■ **THE INPUT**
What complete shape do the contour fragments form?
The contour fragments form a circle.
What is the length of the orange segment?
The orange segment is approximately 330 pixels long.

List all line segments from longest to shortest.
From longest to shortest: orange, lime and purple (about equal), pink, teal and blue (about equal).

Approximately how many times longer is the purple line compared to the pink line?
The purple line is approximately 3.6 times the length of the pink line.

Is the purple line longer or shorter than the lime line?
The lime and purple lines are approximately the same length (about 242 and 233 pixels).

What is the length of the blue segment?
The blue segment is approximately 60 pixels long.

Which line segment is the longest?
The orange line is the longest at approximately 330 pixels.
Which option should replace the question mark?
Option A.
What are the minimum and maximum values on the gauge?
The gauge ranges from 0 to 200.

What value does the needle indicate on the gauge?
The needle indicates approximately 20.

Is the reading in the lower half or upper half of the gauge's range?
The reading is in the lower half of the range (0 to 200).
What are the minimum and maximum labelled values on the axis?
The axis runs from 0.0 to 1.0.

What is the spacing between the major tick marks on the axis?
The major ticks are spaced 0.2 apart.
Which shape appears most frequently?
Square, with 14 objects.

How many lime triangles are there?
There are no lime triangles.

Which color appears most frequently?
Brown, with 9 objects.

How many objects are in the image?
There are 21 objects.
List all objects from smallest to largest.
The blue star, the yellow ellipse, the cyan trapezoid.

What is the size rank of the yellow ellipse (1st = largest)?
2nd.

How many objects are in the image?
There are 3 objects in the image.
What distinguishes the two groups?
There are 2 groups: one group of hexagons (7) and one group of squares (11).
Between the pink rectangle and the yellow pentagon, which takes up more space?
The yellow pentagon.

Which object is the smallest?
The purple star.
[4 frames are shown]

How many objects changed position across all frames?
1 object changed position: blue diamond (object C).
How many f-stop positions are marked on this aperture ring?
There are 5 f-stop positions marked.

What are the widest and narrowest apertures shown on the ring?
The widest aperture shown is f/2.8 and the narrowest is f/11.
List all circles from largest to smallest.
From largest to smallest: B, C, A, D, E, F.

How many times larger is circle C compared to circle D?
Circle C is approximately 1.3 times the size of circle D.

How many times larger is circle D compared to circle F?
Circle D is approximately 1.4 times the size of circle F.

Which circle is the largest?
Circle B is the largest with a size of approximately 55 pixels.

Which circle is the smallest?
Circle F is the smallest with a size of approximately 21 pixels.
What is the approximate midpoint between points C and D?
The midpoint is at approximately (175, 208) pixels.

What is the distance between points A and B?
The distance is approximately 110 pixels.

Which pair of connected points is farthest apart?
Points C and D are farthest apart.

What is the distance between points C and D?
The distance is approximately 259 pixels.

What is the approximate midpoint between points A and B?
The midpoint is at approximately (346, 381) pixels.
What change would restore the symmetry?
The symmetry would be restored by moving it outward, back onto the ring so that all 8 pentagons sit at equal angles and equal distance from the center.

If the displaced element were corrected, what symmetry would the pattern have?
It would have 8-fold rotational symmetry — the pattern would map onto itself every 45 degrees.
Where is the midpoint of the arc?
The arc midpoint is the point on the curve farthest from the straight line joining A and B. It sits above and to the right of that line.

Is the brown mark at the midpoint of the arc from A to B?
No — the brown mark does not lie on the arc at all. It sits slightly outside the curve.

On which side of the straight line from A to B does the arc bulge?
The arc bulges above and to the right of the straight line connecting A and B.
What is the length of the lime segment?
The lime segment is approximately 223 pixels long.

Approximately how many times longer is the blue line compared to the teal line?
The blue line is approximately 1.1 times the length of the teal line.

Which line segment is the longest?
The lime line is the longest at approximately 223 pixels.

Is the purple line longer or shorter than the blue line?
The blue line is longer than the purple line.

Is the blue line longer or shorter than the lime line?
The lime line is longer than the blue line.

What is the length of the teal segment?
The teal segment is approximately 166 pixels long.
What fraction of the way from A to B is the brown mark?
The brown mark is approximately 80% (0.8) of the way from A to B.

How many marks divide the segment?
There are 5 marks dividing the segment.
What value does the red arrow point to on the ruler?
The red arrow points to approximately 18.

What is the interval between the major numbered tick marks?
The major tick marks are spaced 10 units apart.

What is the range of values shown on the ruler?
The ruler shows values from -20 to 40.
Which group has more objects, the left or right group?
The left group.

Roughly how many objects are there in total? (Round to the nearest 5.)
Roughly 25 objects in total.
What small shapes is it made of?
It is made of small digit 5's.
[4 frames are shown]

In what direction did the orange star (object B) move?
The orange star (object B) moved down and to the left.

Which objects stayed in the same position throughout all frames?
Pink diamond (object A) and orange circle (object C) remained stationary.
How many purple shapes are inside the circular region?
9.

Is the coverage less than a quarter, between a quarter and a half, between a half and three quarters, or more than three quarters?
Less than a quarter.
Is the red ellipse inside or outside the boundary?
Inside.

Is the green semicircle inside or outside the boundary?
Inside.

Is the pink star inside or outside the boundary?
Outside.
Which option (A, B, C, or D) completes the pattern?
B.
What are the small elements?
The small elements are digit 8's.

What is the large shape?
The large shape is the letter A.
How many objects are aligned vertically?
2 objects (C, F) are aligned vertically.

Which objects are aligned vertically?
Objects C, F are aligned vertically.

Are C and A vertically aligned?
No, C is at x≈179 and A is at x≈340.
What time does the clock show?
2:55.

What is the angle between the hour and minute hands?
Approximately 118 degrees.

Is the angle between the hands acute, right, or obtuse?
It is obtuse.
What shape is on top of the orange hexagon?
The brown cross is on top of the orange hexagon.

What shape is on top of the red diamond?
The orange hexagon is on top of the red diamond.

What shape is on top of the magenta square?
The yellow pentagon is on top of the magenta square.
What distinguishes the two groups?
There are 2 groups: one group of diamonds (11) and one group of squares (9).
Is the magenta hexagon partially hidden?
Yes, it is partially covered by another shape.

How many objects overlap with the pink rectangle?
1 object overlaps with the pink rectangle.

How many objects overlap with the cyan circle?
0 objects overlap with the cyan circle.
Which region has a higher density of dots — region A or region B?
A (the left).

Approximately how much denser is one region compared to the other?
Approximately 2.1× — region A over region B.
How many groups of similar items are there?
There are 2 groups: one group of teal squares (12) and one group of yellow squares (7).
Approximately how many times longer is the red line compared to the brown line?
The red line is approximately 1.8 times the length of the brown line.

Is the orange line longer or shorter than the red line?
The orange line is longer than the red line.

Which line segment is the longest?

■ **WHAT YOU HAVE TO DO**
Repeat every record, keeping each word and mark exactly as it is.

■ **CORRECT RESULT**
What complete shape do the contour fragments form?
The contour fragments form a circle.
What is the length of the orange segment?
The orange segment is approximately 330 pixels long.

List all line segments from longest to shortest.
From longest to shortest: orange, lime and purple (about equal), pink, teal and blue (about equal).

Approximately how many times longer is the purple line compared to the pink line?
The purple line is approximately 3.6 times the length of the pink line.

Is the purple line longer or shorter than the lime line?
The lime and purple lines are approximately the same length (about 242 and 233 pixels).

What is the length of the blue segment?
The blue segment is approximately 60 pixels long.

Which line segment is the longest?
The orange line is the longest at approximately 330 pixels.
Which option should replace the question mark?
Option A.
What are the minimum and maximum values on the gauge?
The gauge ranges from 0 to 200.

What value does the needle indicate on the gauge?
The needle indicates approximately 20.

Is the reading in the lower half or upper half of the gauge's range?
The reading is in the lower half of the range (0 to 200).
What are the minimum and maximum labelled values on the axis?
The axis runs from 0.0 to 1.0.

What is the spacing between the major tick marks on the axis?
The major ticks are spaced 0.2 apart.
Which shape appears most frequently?
Square, with 14 objects.

How many lime triangles are there?
There are no lime triangles.

Which color appears most frequently?
Brown, with 9 objects.

How many objects are in the image?
There are 21 objects.
List all objects from smallest to largest.
The blue star, the yellow ellipse, the cyan trapezoid.

What is the size rank of the yellow ellipse (1st = largest)?
2nd.

How many objects are in the image?
There are 3 objects in the image.
What distinguishes the two groups?
There are 2 groups: one group of hexagons (7) and one group of squares (11).
Between the pink rectangle and the yellow pentagon, which takes up more space?
The yellow pentagon.

Which object is the smallest?
The purple star.
[4 frames are shown]

How many objects changed position across all frames?
1 object changed position: blue diamond (object C).
How many f-stop positions are marked on this aperture ring?
There are 5 f-stop positions marked.

What are the widest and narrowest apertures shown on the ring?
The widest aperture shown is f/2.8 and the narrowest is f/11.
List all circles from largest to smallest.
From largest to smallest: B, C, A, D, E, F.

How many times larger is circle C compared to circle D?
Circle C is approximately 1.3 times the size of circle D.

How many times larger is circle D compared to circle F?
Circle D is approximately 1.4 times the size of circle F.

Which circle is the largest?
Circle B is the largest with a size of approximately 55 pixels.

Which circle is the smallest?
Circle F is the smallest with a size of approximately 21 pixels.
What is the approximate midpoint between points C and D?
The midpoint is at approximately (175, 208) pixels.

What is the distance between points A and B?
The distance is approximately 110 pixels.

Which pair of connected points is farthest apart?
Points C and D are farthest apart.

What is the distance between points C and D?
The distance is approximately 259 pixels.

What is the approximate midpoint between points A and B?
The midpoint is at approximately (346, 381) pixels.
What change would restore the symmetry?
The symmetry would be restored by moving it outward, back onto the ring so that all 8 pentagons sit at equal angles and equal distance from the center.

If the displaced element were corrected, what symmetry would the pattern have?
It would have 8-fold rotational symmetry — the pattern would map onto itself every 45 degrees.
Where is the midpoint of the arc?
The arc midpoint is the point on the curve farthest from the straight line joining A and B. It sits above and to the right of that line.

Is the brown mark at the midpoint of the arc from A to B?
No — the brown mark does not lie on the arc at all. It sits slightly outside the curve.

On which side of the straight line from A to B does the arc bulge?
The arc bulges above and to the right of the straight line connecting A and B.
What is the length of the lime segment?
The lime segment is approximately 223 pixels long.

Approximately how many times longer is the blue line compared to the teal line?
The blue line is approximately 1.1 times the length of the teal line.

Which line segment is the longest?
The lime line is the longest at approximately 223 pixels.

Is the purple line longer or shorter than the blue line?
The blue line is longer than the purple line.

Is the blue line longer or shorter than the lime line?
The lime line is longer than the blue line.

What is the length of the teal segment?
The teal segment is approximately 166 pixels long.
What fraction of the way from A to B is the brown mark?
The brown mark is approximately 80% (0.8) of the way from A to B.

How many marks divide the segment?
There are 5 marks dividing the segment.
What value does the red arrow point to on the ruler?
The red arrow points to approximately 18.

What is the interval between the major numbered tick marks?
The major tick marks are spaced 10 units apart.

What is the range of values shown on the ruler?
The ruler shows values from -20 to 40.
Which group has more objects, the left or right group?
The left group.

Roughly how many objects are there in total? (Round to the nearest 5.)
Roughly 25 objects in total.
What small shapes is it made of?
It is made of small digit 5's.
[4 frames are shown]

In what direction did the orange star (object B) move?
The orange star (object B) moved down and to the left.

Which objects stayed in the same position throughout all frames?
Pink diamond (object A) and orange circle (object C) remained stationary.
How many purple shapes are inside the circular region?
9.

Is the coverage less than a quarter, between a quarter and a half, between a half and three quarters, or more than three quarters?
Less than a quarter.
Is the red ellipse inside or outside the boundary?
Inside.

Is the green semicircle inside or outside the boundary?
Inside.

Is the pink star inside or outside the boundary?
Outside.
Which option (A, B, C, or D) completes the pattern?
B.
What are the small elements?
The small elements are digit 8's.

What is the large shape?
The large shape is the letter A.
How many objects are aligned vertically?
2 objects (C, F) are aligned vertically.

Which objects are aligned vertically?
Objects C, F are aligned vertically.

Are C and A vertically aligned?
No, C is at x≈179 and A is at x≈340.
What time does the clock show?
2:55.

What is the angle between the hour and minute hands?
Approximately 118 degrees.

Is the angle between the hands acute, right, or obtuse?
It is obtuse.
What shape is on top of the orange hexagon?
The brown cross is on top of the orange hexagon.

What shape is on top of the red diamond?
The orange hexagon is on top of the red diamond.

What shape is on top of the magenta square?
The yellow pentagon is on top of the magenta square.
What distinguishes the two groups?
There are 2 groups: one group of diamonds (11) and one group of squares (9).
Is the magenta hexagon partially hidden?
Yes, it is partially covered by another shape.

How many objects overlap with the pink rectangle?
1 object overlaps with the pink rectangle.

How many objects overlap with the cyan circle?
0 objects overlap with the cyan circle.
Which region has a higher density of dots — region A or region B?
A (the left).

Approximately how much denser is one region compared to the other?
Approximately 2.1× — region A over region B.
How many groups of similar items are there?
There are 2 groups: one group of teal squares (12) and one group of yellow squares (7).
Approximately how many times longer is the red line compared to the brown line?
The red line is approximately 1.8 times the length of the brown line.

Is the orange line longer or shorter than the red line?
The orange line is longer than the red line.

Which line segment is the longest?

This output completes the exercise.